### WHAT YOU ARE ASKED TO DO
Set down exactly the lines of the records from the top to the line containing "[5 frames are shown]"; include both.

### EXERCISE INPUT

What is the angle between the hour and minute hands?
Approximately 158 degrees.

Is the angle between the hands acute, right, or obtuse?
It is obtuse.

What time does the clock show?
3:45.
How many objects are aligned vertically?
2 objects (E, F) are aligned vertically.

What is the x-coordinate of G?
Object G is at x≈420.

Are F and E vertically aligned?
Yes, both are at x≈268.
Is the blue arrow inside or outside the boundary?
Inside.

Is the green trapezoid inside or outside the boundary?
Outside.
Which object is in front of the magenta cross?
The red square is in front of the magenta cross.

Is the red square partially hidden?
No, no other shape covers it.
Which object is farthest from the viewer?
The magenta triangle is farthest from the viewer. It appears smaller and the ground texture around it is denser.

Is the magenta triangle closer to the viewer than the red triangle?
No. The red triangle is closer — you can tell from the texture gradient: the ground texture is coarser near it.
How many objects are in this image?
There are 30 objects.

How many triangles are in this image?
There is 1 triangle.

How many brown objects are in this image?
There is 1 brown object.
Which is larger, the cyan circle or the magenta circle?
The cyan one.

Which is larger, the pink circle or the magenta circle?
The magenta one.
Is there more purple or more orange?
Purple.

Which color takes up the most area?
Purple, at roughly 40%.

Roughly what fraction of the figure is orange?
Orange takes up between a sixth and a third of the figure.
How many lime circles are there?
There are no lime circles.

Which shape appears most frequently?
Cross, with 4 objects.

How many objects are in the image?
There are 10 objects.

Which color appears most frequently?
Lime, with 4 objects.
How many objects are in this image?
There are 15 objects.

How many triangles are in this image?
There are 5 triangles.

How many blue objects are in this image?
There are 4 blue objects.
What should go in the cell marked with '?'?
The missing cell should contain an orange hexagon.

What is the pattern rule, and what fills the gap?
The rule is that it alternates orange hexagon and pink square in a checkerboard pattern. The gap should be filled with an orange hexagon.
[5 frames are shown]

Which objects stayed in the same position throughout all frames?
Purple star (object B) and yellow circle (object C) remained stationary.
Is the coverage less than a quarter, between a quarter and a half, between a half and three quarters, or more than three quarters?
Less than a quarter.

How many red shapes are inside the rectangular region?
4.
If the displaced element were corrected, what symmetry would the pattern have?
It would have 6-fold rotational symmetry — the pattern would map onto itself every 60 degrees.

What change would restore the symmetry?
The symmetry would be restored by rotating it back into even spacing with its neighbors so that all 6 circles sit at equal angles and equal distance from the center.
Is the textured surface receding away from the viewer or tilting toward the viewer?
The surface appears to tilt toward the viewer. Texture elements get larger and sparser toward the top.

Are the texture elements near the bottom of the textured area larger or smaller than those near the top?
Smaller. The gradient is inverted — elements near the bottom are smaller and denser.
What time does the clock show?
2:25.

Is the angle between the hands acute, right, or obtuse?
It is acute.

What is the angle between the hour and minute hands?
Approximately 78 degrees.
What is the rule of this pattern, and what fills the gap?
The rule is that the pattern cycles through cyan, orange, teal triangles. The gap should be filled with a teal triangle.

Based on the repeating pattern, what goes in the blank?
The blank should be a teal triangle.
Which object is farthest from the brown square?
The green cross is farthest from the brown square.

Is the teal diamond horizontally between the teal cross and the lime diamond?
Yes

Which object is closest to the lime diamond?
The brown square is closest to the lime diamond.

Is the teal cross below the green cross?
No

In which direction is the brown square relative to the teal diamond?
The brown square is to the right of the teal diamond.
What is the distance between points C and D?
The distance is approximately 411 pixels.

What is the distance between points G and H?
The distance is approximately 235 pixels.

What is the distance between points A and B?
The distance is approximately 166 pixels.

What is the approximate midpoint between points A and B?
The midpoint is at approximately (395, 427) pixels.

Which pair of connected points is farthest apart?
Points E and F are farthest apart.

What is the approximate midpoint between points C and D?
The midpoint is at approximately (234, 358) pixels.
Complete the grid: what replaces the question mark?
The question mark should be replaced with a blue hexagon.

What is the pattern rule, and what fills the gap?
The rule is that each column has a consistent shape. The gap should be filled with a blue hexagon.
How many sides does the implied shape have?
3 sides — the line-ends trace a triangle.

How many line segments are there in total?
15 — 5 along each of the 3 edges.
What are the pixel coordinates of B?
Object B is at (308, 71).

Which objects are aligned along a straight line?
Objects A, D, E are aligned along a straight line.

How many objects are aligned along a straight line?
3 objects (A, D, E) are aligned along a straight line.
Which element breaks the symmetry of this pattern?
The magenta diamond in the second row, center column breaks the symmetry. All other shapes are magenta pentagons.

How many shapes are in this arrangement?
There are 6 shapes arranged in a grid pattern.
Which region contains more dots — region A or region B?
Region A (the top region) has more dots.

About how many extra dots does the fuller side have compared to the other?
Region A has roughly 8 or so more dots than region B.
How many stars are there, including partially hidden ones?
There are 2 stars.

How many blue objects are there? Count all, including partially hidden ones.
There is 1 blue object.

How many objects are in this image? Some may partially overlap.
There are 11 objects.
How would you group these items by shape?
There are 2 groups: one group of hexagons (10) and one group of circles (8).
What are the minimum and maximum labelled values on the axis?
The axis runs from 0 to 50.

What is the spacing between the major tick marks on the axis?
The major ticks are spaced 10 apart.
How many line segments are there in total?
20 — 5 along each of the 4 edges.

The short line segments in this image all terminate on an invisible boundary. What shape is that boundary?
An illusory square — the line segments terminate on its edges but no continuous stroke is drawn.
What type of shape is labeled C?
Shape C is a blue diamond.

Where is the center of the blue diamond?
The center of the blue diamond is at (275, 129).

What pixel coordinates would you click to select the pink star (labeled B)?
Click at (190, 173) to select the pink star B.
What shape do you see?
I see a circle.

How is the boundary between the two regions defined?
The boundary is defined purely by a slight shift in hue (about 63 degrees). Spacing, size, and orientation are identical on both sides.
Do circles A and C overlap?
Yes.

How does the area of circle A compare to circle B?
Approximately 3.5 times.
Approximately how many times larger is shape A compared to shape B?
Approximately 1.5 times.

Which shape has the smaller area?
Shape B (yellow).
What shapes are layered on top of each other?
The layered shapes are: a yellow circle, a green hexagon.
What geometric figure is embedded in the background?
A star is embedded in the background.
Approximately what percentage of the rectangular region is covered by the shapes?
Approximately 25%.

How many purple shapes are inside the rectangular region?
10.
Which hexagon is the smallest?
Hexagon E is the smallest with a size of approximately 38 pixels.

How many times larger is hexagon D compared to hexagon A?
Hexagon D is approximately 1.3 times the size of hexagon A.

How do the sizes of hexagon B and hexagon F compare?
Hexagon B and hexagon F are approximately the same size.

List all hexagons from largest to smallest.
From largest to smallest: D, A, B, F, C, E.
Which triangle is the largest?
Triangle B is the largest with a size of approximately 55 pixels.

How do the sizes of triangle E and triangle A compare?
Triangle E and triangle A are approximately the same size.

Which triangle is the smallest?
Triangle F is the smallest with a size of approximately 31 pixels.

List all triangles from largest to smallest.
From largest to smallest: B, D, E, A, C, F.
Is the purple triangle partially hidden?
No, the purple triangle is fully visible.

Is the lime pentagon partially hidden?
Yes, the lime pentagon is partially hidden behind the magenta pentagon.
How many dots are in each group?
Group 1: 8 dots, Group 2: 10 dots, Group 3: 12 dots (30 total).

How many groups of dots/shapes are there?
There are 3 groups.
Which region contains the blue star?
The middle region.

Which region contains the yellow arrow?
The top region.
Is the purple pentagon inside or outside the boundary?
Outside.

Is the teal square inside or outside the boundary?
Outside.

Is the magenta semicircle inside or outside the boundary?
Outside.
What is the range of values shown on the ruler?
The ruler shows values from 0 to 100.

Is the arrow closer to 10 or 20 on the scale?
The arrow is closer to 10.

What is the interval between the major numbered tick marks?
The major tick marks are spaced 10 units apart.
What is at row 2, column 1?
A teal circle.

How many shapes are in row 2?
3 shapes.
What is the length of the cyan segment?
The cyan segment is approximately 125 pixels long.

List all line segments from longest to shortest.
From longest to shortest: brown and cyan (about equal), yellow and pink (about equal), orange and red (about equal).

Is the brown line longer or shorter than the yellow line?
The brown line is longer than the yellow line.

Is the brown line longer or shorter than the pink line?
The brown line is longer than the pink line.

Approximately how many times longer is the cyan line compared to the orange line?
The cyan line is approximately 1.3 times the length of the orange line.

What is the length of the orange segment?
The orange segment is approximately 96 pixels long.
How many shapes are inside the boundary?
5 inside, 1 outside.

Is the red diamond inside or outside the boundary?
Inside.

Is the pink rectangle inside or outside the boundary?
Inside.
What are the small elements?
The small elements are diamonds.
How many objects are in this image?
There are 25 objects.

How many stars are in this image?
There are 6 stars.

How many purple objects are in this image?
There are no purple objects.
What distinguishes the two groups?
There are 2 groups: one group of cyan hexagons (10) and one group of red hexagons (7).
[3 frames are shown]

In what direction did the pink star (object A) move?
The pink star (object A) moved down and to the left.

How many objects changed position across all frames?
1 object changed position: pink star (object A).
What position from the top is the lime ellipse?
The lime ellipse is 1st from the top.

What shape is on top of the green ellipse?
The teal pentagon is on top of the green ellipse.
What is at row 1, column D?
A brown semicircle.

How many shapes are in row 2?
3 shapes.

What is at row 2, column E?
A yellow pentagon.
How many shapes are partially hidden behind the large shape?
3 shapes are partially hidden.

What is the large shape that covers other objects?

### EXERCISE SOLUTION
What is the angle between the hour and minute hands?
Approximately 158 degrees.

Is the angle between the hands acute, right, or obtuse?
It is obtuse.

What time does the clock show?
3:45.
How many objects are aligned vertically?
2 objects (E, F) are aligned vertically.

What is the x-coordinate of G?
Object G is at x≈420.

Are F and E vertically aligned?
Yes, both are at x≈268.
Is the blue arrow inside or outside the boundary?
Inside.

Is the green trapezoid inside or outside the boundary?
Outside.
Which object is in front of the magenta cross?
The red square is in front of the magenta cross.

Is the red square partially hidden?
No, no other shape covers it.
Which object is farthest from the viewer?
The magenta triangle is farthest from the viewer. It appears smaller and the ground texture around it is denser.

Is the magenta triangle closer to the viewer than the red triangle?
No. The red triangle is closer — you can tell from the texture gradient: the ground texture is coarser near it.
How many objects are in this image?
There are 30 objects.

How many triangles are in this image?
There is 1 triangle.

How many brown objects are in this image?
There is 1 brown object.
Which is larger, the cyan circle or the magenta circle?
The cyan one.

Which is larger, the pink circle or the magenta circle?
The magenta one.
Is there more purple or more orange?
Purple.

Which color takes up the most area?
Purple, at roughly 40%.

Roughly what fraction of the figure is orange?
Orange takes up between a sixth and a third of the figure.
How many lime circles are there?
There are no lime circles.

Which shape appears most frequently?
Cross, with 4 objects.

How many objects are in the image?
There are 10 objects.

Which color appears most frequently?
Lime, with 4 objects.
How many objects are in this image?
There are 15 objects.

How many triangles are in this image?
There are 5 triangles.

How many blue objects are in this image?
There are 4 blue objects.
What should go in the cell marked with '?'?
The missing cell should contain an orange hexagon.

What is the pattern rule, and what fills the gap?
The rule is that it alternates orange hexagon and pink square in a checkerboard pattern. The gap should be filled with an orange hexagon.
[5 frames are shown]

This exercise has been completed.